[Stored entries]
+-------+
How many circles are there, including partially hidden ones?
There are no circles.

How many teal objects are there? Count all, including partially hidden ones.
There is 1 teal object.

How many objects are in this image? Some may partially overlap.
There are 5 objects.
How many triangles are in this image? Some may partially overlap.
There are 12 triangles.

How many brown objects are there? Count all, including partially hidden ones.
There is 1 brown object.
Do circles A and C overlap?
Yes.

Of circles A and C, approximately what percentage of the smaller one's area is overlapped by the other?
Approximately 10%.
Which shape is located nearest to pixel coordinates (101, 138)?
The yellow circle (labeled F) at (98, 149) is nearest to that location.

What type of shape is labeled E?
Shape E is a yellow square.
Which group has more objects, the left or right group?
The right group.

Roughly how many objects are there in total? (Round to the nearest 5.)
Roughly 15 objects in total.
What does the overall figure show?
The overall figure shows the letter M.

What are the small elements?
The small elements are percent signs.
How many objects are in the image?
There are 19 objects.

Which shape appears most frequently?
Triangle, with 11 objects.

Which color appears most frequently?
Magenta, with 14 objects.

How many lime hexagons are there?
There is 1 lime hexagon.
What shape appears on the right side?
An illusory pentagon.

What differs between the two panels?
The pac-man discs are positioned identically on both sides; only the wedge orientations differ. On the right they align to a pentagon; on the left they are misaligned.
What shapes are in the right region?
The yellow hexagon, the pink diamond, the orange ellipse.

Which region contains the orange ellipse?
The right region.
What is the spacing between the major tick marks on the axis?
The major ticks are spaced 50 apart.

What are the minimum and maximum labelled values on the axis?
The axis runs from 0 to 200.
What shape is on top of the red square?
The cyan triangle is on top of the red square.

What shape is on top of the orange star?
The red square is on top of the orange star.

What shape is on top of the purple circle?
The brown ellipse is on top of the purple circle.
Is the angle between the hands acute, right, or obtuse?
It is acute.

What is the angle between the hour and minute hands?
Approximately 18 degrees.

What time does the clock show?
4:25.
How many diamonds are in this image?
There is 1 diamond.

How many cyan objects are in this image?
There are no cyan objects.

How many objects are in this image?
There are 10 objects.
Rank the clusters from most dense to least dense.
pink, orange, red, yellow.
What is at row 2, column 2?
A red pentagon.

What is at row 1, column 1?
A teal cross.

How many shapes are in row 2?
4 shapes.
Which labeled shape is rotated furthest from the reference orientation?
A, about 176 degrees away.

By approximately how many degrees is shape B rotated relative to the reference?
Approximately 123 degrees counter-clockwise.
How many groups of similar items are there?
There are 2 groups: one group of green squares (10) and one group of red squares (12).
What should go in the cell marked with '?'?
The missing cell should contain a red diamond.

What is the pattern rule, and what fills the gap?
+-------+
# [Short exercise]
Output the lines above verbatim and in full.

# [Task output]
How many circles are there, including partially hidden ones?
There are no circles.

How many teal objects are there? Count all, including partially hidden ones.
There is 1 teal object.

How many objects are in this image? Some may partially overlap.
There are 5 objects.
How many triangles are in this image? Some may partially overlap.
There are 12 triangles.

How many brown objects are there? Count all, including partially hidden ones.
There is 1 brown object.
Do circles A and C overlap?
Yes.

Of circles A and C, approximately what percentage of the smaller one's area is overlapped by the other?
Approximately 10%.
Which shape is located nearest to pixel coordinates (101, 138)?
The yellow circle (labeled F) at (98, 149) is nearest to that location.

What type of shape is labeled E?
Shape E is a yellow square.
Which group has more objects, the left or right group?
The right group.

Roughly how many objects are there in total? (Round to the nearest 5.)
Roughly 15 objects in total.
What does the overall figure show?
The overall figure shows the letter M.

What are the small elements?
The small elements are percent signs.
How many objects are in the image?
There are 19 objects.

Which shape appears most frequently?
Triangle, with 11 objects.

Which color appears most frequently?
Magenta, with 14 objects.

How many lime hexagons are there?
There is 1 lime hexagon.
What shape appears on the right side?
An illusory pentagon.

What differs between the two panels?
The pac-man discs are positioned identically on both sides; only the wedge orientations differ. On the right they align to a pentagon; on the left they are misaligned.
What shapes are in the right region?
The yellow hexagon, the pink diamond, the orange ellipse.

Which region contains the orange ellipse?
The right region.
What is the spacing between the major tick marks on the axis?
The major ticks are spaced 50 apart.

What are the minimum and maximum labelled values on the axis?
The axis runs from 0 to 200.
What shape is on top of the red square?
The cyan triangle is on top of the red square.

What shape is on top of the orange star?
The red square is on top of the orange star.

What shape is on top of the purple circle?
The brown ellipse is on top of the purple circle.
Is the angle between the hands acute, right, or obtuse?
It is acute.

What is the angle between the hour and minute hands?
Approximately 18 degrees.

What time does the clock show?
4:25.
How many diamonds are in this image?
There is 1 diamond.

How many cyan objects are in this image?
There are no cyan objects.

How many objects are in this image?
There are 10 objects.
Rank the clusters from most dense to least dense.
pink, orange, red, yellow.
What is at row 2, column 2?
A red pentagon.

What is at row 1, column 1?
A teal cross.

How many shapes are in row 2?
4 shapes.
Which labeled shape is rotated furthest from the reference orientation?
A, about 176 degrees away.

By approximately how many degrees is shape B rotated relative to the reference?
Approximately 123 degrees counter-clockwise.
How many groups of similar items are there?
There are 2 groups: one group of green squares (10) and one group of red squares (12).
What should go in the cell marked with '?'?
The missing cell should contain a red diamond.

What is the pattern rule, and what fills the gap?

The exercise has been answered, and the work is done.